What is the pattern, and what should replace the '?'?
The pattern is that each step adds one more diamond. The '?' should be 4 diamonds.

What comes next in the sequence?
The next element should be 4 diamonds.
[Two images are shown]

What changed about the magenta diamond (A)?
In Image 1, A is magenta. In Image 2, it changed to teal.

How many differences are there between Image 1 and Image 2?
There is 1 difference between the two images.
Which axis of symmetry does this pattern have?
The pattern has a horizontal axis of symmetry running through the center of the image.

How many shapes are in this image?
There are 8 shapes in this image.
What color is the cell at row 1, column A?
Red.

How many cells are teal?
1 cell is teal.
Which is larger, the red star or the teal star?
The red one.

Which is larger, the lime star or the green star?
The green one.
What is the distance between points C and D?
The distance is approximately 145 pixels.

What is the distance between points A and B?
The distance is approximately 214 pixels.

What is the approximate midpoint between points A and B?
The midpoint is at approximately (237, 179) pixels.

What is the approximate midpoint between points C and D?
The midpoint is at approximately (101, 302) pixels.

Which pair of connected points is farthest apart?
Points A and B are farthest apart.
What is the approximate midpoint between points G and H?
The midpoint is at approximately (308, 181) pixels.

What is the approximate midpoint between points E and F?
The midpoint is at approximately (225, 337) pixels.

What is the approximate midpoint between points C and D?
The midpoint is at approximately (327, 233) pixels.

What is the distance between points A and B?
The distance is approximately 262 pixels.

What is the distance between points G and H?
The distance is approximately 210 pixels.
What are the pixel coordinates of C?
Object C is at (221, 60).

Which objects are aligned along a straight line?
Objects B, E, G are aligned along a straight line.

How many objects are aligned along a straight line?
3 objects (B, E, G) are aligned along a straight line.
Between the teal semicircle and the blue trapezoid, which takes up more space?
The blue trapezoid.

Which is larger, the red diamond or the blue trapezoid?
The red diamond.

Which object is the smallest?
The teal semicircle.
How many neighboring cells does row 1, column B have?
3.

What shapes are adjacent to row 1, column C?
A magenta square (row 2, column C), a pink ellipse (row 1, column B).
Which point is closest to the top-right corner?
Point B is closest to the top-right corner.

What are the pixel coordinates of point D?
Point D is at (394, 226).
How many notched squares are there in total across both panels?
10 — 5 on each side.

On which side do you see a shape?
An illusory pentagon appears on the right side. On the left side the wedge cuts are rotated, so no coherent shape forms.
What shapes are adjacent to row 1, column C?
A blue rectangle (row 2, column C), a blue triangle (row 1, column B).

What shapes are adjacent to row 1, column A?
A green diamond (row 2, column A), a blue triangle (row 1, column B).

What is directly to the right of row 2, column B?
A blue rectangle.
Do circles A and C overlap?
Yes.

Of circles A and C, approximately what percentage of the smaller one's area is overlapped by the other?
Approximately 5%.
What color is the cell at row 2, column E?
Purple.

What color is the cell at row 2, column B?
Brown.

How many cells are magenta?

- _Work instructions_:
Nothing in the listing should be left out; repeat it exactly.

- _Final answer_:
What is the pattern, and what should replace the '?'?
The pattern is that each step adds one more diamond. The '?' should be 4 diamonds.

What comes next in the sequence?
The next element should be 4 diamonds.
[Two images are shown]

What changed about the magenta diamond (A)?
In Image 1, A is magenta. In Image 2, it changed to teal.

How many differences are there between Image 1 and Image 2?
There is 1 difference between the two images.
Which axis of symmetry does this pattern have?
The pattern has a horizontal axis of symmetry running through the center of the image.

How many shapes are in this image?
There are 8 shapes in this image.
What color is the cell at row 1, column A?
Red.

How many cells are teal?
1 cell is teal.
Which is larger, the red star or the teal star?
The red one.

Which is larger, the lime star or the green star?
The green one.
What is the distance between points C and D?
The distance is approximately 145 pixels.

What is the distance between points A and B?
The distance is approximately 214 pixels.

What is the approximate midpoint between points A and B?
The midpoint is at approximately (237, 179) pixels.

What is the approximate midpoint between points C and D?
The midpoint is at approximately (101, 302) pixels.

Which pair of connected points is farthest apart?
Points A and B are farthest apart.
What is the approximate midpoint between points G and H?
The midpoint is at approximately (308, 181) pixels.

What is the approximate midpoint between points E and F?
The midpoint is at approximately (225, 337) pixels.

What is the approximate midpoint between points C and D?
The midpoint is at approximately (327, 233) pixels.

What is the distance between points A and B?
The distance is approximately 262 pixels.

What is the distance between points G and H?
The distance is approximately 210 pixels.
What are the pixel coordinates of C?
Object C is at (221, 60).

Which objects are aligned along a straight line?
Objects B, E, G are aligned along a straight line.

How many objects are aligned along a straight line?
3 objects (B, E, G) are aligned along a straight line.
Between the teal semicircle and the blue trapezoid, which takes up more space?
The blue trapezoid.

Which is larger, the red diamond or the blue trapezoid?
The red diamond.

Which object is the smallest?
The teal semicircle.
How many neighboring cells does row 1, column B have?
3.

What shapes are adjacent to row 1, column C?
A magenta square (row 2, column C), a pink ellipse (row 1, column B).
Which point is closest to the top-right corner?
Point B is closest to the top-right corner.

What are the pixel coordinates of point D?
Point D is at (394, 226).
How many notched squares are there in total across both panels?
10 — 5 on each side.

On which side do you see a shape?
An illusory pentagon appears on the right side. On the left side the wedge cuts are rotated, so no coherent shape forms.
What shapes are adjacent to row 1, column C?
A blue rectangle (row 2, column C), a blue triangle (row 1, column B).

What shapes are adjacent to row 1, column A?
A green diamond (row 2, column A), a blue triangle (row 1, column B).

What is directly to the right of row 2, column B?
A blue rectangle.
Do circles A and C overlap?
Yes.

Of circles A and C, approximately what percentage of the smaller one's area is overlapped by the other?
Approximately 5%.
What color is the cell at row 2, column E?
Purple.

What color is the cell at row 2, column B?
Brown.

How many cells are magenta?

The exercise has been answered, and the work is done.